WORK TASK:
Retype the listing exactly; omit pictures.

THE DATA:
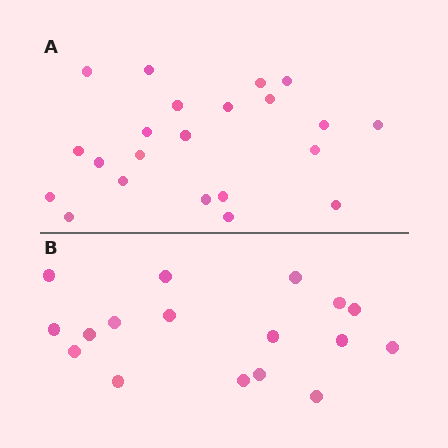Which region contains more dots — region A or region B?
Region A (the top region) has more dots.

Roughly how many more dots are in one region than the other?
Region A has about 5 more dots than region B.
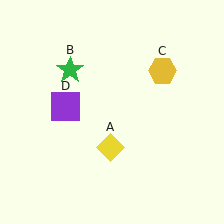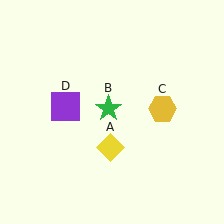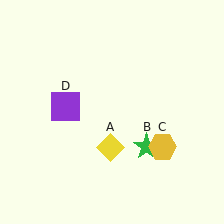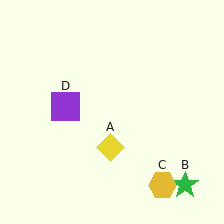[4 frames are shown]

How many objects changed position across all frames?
2 objects changed position: green star (object B), yellow hexagon (object C).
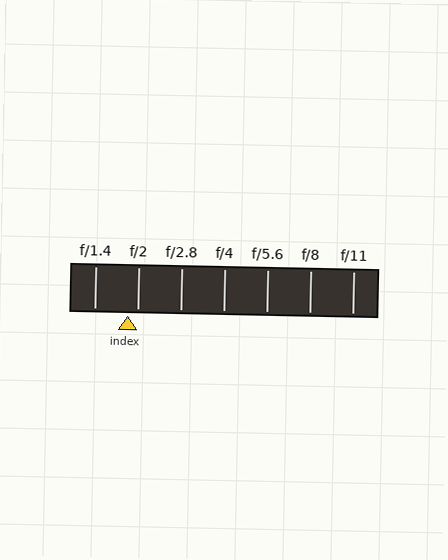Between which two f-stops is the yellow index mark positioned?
The index mark is between f/1.4 and f/2.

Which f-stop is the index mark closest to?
The index mark is closest to f/2.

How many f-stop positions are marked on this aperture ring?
There are 7 f-stop positions marked.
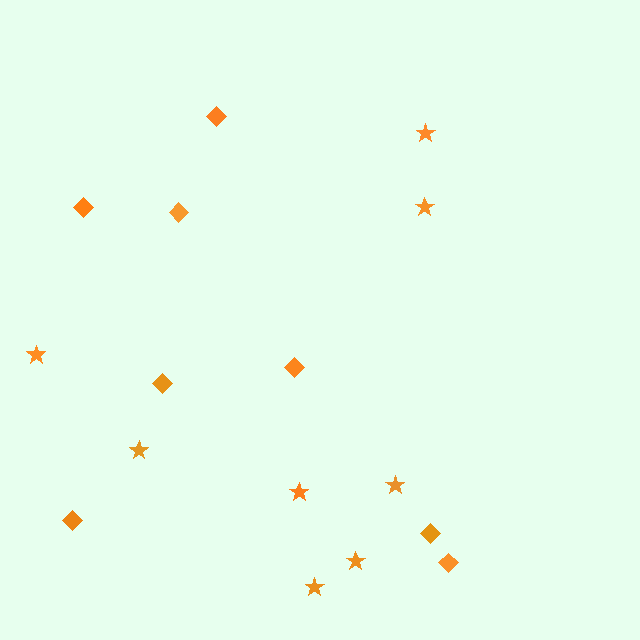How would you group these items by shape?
There are 2 groups: one group of diamonds (8) and one group of stars (8).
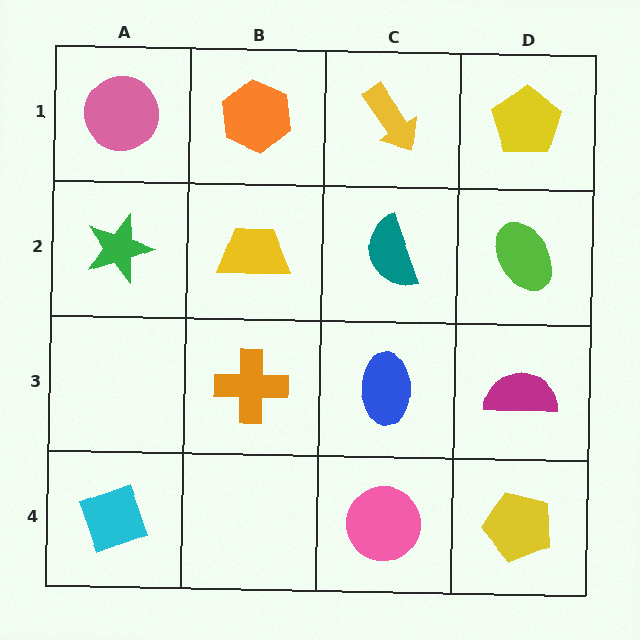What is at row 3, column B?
An orange cross.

EXERCISE OUTPUT:
Which region contains more dots — region A or region B?
Region A (the top region) has more dots.

Roughly how many more dots are in one region than the other?
Region A has about 5 more dots than region B.
[4 frames are shown]

How many objects changed position across all frames?
2 objects changed position: green star (object B), yellow hexagon (object C).
Between which two f-stops is the yellow index mark positioned?
The index mark is between f/1.4 and f/2.

Which f-stop is the index mark closest to?
The index mark is closest to f/2.

How many f-stop positions are marked on this aperture ring?
There are 7 f-stop positions marked.
How would you group these items by shape?
There are 2 groups: one group of diamonds (8) and one group of stars (8).
What is at row 3, column B?
An orange cross.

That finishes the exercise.